What you need to do:
Skip every picture and copy only the lines from the one containing "How many objects" to the final line of the records below.

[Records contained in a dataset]
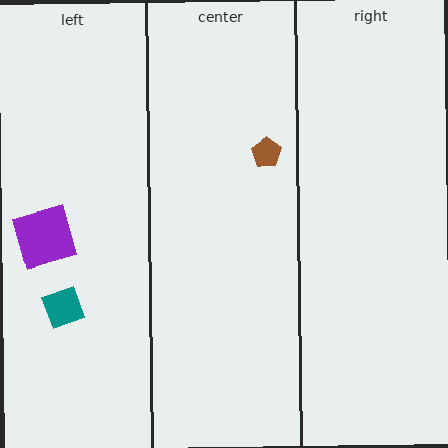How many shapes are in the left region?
2.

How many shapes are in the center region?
1.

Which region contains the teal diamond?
The left region.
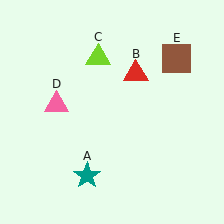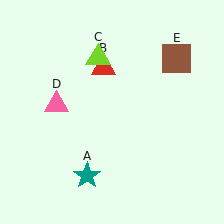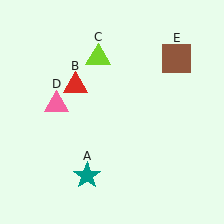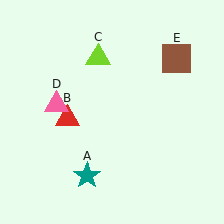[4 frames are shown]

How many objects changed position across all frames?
1 object changed position: red triangle (object B).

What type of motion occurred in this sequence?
The red triangle (object B) rotated counterclockwise around the center of the scene.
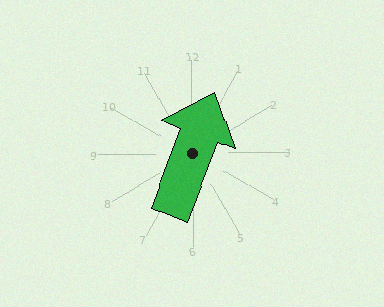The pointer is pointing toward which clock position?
Roughly 1 o'clock.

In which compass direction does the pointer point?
North.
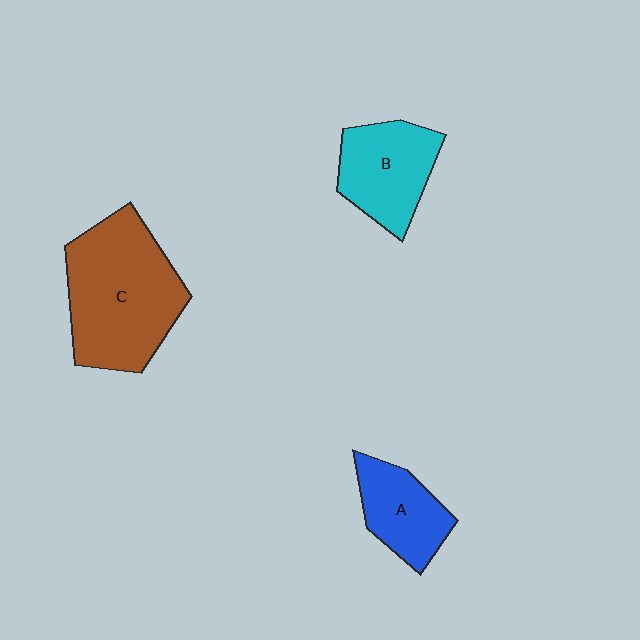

Result of this task:
How many objects changed position across all frames?
1 object changed position: red triangle (object B).

What type of motion occurred in this sequence?
The red triangle (object B) rotated counterclockwise around the center of the scene.
The pointer is pointing toward which clock position?
Roughly 1 o'clock.

In which compass direction does the pointer point?
North.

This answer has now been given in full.